Input:
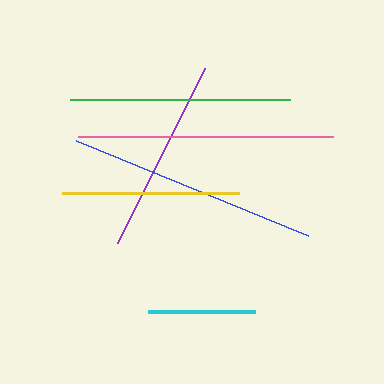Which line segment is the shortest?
The cyan line is the shortest at approximately 107 pixels.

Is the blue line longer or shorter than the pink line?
The pink and blue lines are approximately the same length (about 255 and 251 pixels).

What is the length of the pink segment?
The pink segment is approximately 255 pixels long.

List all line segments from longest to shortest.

Exercise prompt: Take the listing and print it again exactly, but without any pictures.

Completed task:
Which line segment is the shortest?
The cyan line is the shortest at approximately 107 pixels.

Is the blue line longer or shorter than the pink line?
The pink and blue lines are approximately the same length (about 255 and 251 pixels).

What is the length of the pink segment?
The pink segment is approximately 255 pixels long.

List all line segments from longest to shortest.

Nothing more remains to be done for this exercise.